Work to do: Return the lines beginning at the one that contains "Which labeled shape" and running to the end of the records, exactly and with nothing else. Omit pictures.

---------- Data for processing

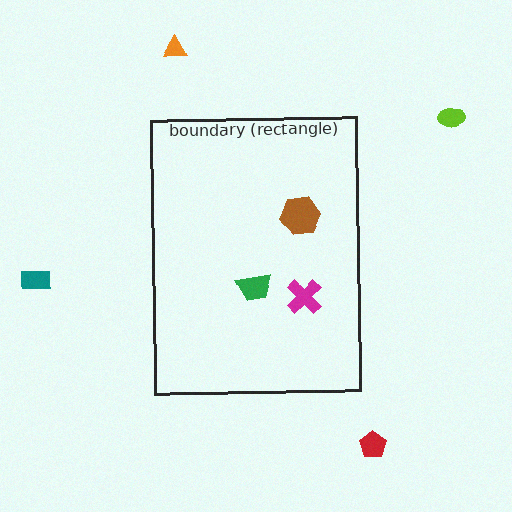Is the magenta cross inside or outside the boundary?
Inside.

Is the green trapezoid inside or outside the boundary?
Inside.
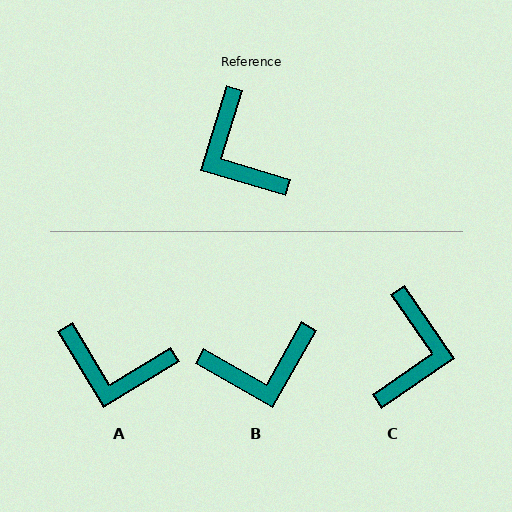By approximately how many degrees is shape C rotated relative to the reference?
Approximately 141 degrees counter-clockwise.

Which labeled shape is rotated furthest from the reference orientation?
C, about 141 degrees away.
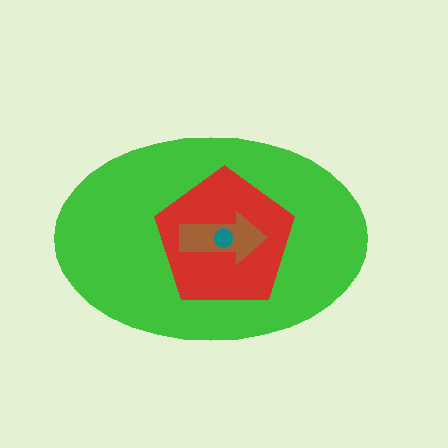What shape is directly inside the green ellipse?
The red pentagon.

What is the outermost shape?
The green ellipse.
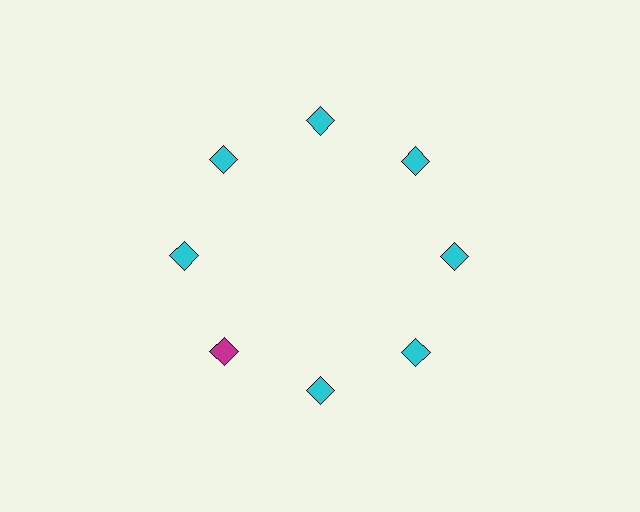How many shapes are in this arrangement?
There are 8 shapes arranged in a ring pattern.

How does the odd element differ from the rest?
It has a different color: magenta instead of cyan.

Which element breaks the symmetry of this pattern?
The magenta diamond at roughly the 8 o'clock position breaks the symmetry. All other shapes are cyan diamonds.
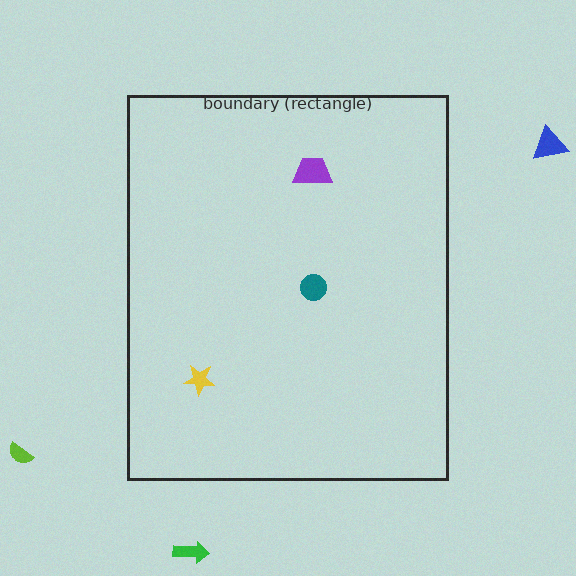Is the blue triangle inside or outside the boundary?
Outside.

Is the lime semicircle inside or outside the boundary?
Outside.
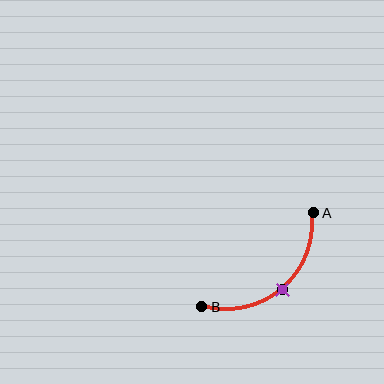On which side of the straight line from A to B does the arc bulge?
The arc bulges below and to the right of the straight line connecting A and B.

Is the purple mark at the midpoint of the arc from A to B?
Yes. The purple mark lies on the arc at equal arc-length from both A and B — it is the arc midpoint.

--------------------

Exercise response:
Which labeled shape is rotated furthest from the reference orientation?
C, about 141 degrees away.
What shape is directly inside the green ellipse?
The red pentagon.

What is the outermost shape?
The green ellipse.
How many shapes are in this arrangement?
There are 8 shapes arranged in a ring pattern.

How does the odd element differ from the rest?
It has a different color: magenta instead of cyan.

Which element breaks the symmetry of this pattern?
The magenta diamond at roughly the 8 o'clock position breaks the symmetry. All other shapes are cyan diamonds.
Is the blue triangle inside or outside the boundary?
Outside.

Is the lime semicircle inside or outside the boundary?
Outside.
On which side of the straight line from A to B does the arc bulge?
The arc bulges below and to the right of the straight line connecting A and B.

Is the purple mark at the midpoint of the arc from A to B?
Yes. The purple mark lies on the arc at equal arc-length from both A and B — it is the arc midpoint.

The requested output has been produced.